■ Written instruction ■
Pictures do not belong in the copy. Write out exactly the lines from the one containing "Is the coverage" through the end of the data.

■ Records for this task ■
## BEGIN

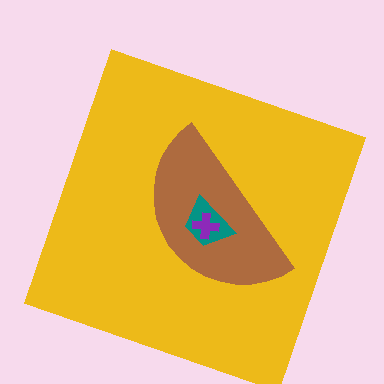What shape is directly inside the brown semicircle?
The teal trapezoid.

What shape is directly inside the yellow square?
The brown semicircle.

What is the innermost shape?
The purple cross.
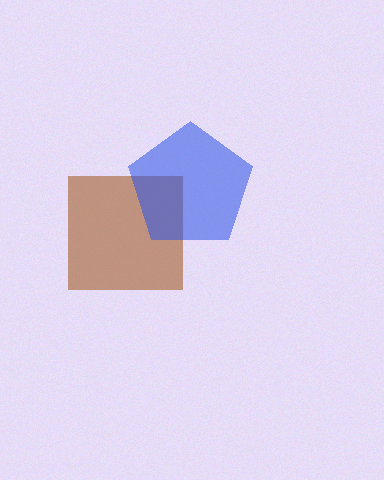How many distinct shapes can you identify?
There are 2 distinct shapes: a brown square, a blue pentagon.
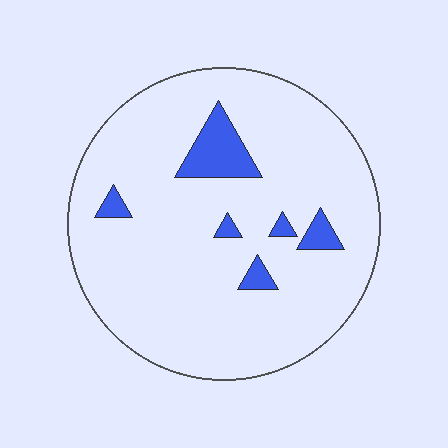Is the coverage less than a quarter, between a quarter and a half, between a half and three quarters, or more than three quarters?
Less than a quarter.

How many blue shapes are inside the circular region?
6.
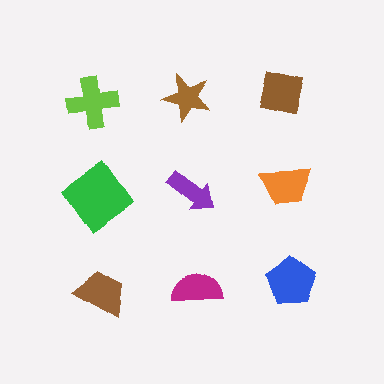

## END

■ Result for this task ■
Is the coverage less than a quarter, between a quarter and a half, between a half and three quarters, or more than three quarters?
Less than a quarter.

How many blue shapes are inside the circular region?
6.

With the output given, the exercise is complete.